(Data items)
====================
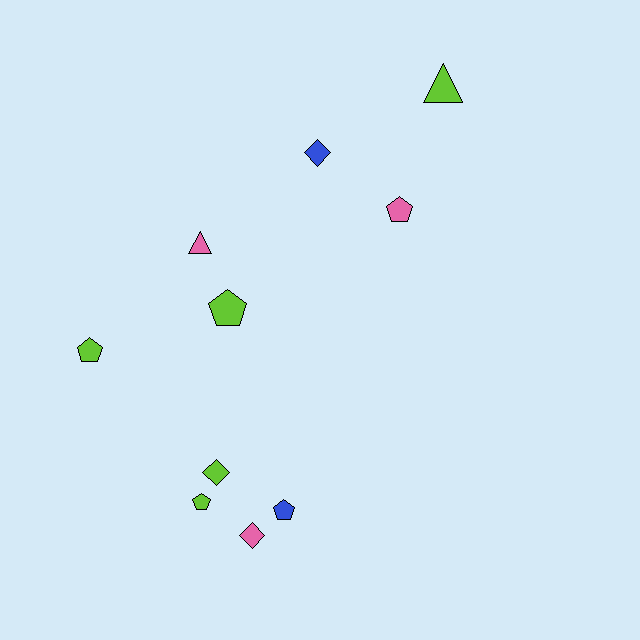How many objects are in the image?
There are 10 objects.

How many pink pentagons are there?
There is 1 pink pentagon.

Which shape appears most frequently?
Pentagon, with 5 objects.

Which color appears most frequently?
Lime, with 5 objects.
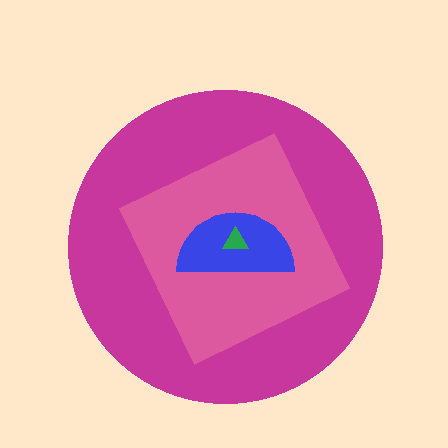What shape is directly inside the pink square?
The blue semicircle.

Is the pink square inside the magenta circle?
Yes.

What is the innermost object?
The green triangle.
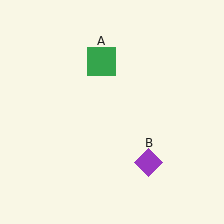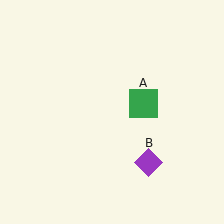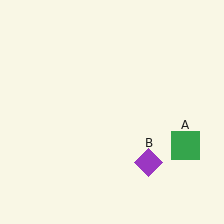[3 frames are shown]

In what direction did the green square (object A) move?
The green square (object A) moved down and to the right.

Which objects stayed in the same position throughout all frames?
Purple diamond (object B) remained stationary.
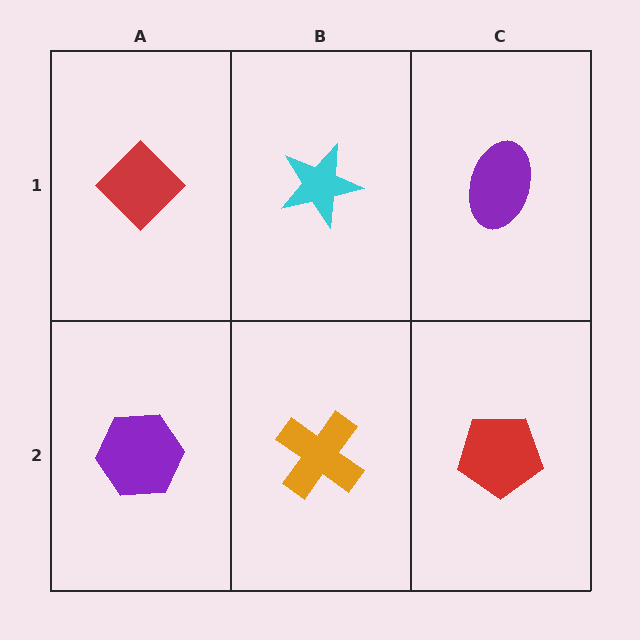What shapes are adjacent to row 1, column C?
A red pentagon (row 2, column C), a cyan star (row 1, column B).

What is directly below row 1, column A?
====================
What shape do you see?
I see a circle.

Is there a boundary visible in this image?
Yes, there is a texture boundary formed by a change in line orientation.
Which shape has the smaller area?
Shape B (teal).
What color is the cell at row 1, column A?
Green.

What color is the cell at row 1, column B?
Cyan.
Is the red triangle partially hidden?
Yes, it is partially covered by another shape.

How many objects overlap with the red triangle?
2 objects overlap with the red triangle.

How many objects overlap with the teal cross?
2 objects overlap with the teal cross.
====================
Give again, word for word, only the lines starting at the line with "What is the innermost object?" and ending at the line with "What is directly below row 1, column A?", keeping both end lines; pictures stay out.

* **Result**
What is the innermost object?
The green triangle.
[3 frames are shown]

In what direction did the green square (object A) move?
The green square (object A) moved down and to the right.

Which objects stayed in the same position throughout all frames?
Purple diamond (object B) remained stationary.
What shapes are adjacent to row 1, column C?
A red pentagon (row 2, column C), a cyan star (row 1, column B).

What is directly below row 1, column A?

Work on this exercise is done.